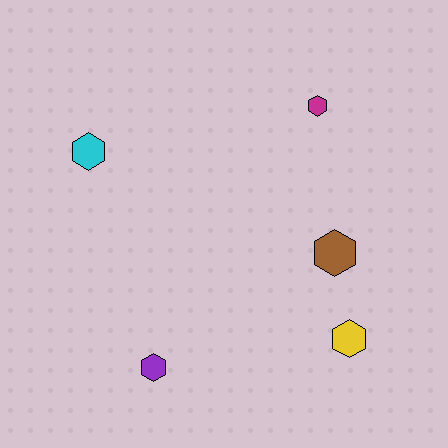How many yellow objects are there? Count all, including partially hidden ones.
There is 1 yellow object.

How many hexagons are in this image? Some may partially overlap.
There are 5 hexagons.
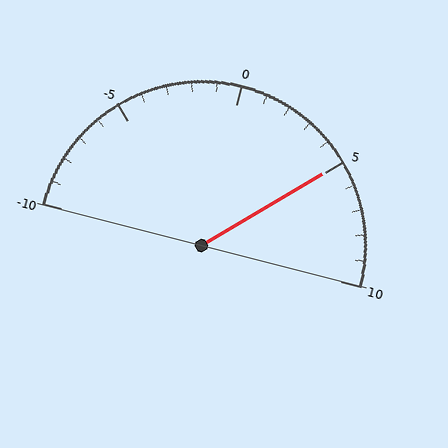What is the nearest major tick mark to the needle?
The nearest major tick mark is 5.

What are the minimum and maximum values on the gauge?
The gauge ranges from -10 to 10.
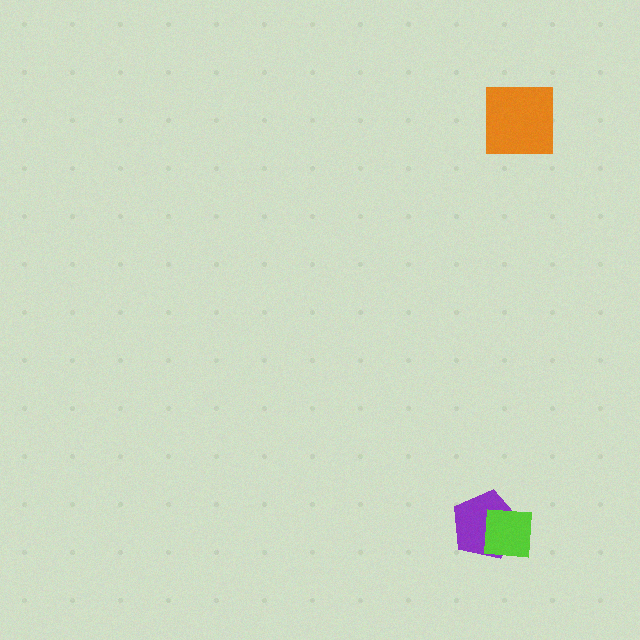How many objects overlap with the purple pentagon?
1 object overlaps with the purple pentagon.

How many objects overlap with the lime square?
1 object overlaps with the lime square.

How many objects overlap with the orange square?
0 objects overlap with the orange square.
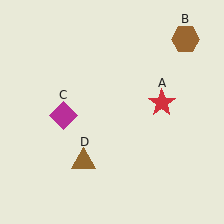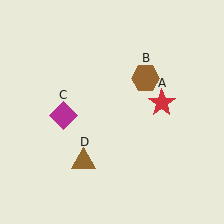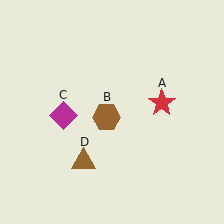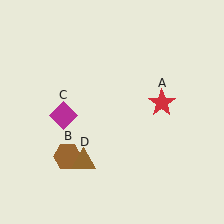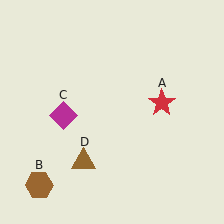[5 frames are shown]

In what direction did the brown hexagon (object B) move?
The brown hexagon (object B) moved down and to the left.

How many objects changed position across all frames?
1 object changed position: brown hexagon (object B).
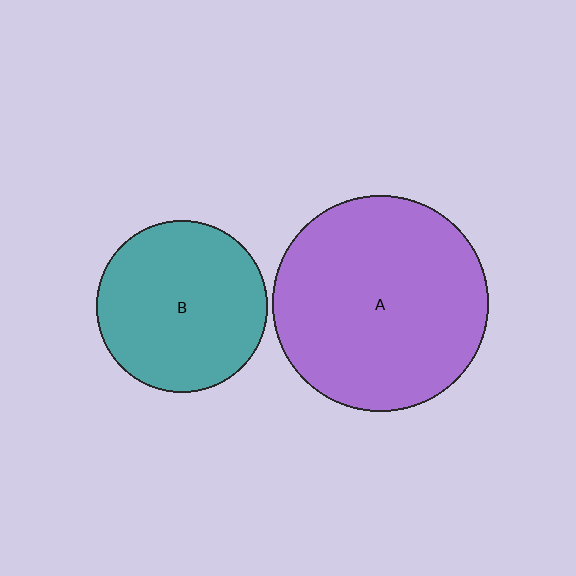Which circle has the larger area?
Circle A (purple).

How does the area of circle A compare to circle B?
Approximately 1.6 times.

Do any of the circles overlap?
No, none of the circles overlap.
————————
** Requirement **
Return the records exactly. Don't carry the pictures over.

** Response to this exercise **
How many yellow objects are there? Count all, including partially hidden ones.
There is 1 yellow object.

How many hexagons are in this image? Some may partially overlap.
There are 5 hexagons.
What is the nearest major tick mark to the needle?
The nearest major tick mark is 5.

What are the minimum and maximum values on the gauge?
The gauge ranges from -10 to 10.
How many objects overlap with the purple pentagon?
1 object overlaps with the purple pentagon.

How many objects overlap with the lime square?
1 object overlaps with the lime square.

How many objects overlap with the orange square?
0 objects overlap with the orange square.
[5 frames are shown]

In what direction did the brown hexagon (object B) move?
The brown hexagon (object B) moved down and to the left.

How many objects changed position across all frames?
1 object changed position: brown hexagon (object B).
Which circle has the larger area?
Circle A (purple).

How does the area of circle A compare to circle B?
Approximately 1.6 times.

Do any of the circles overlap?
No, none of the circles overlap.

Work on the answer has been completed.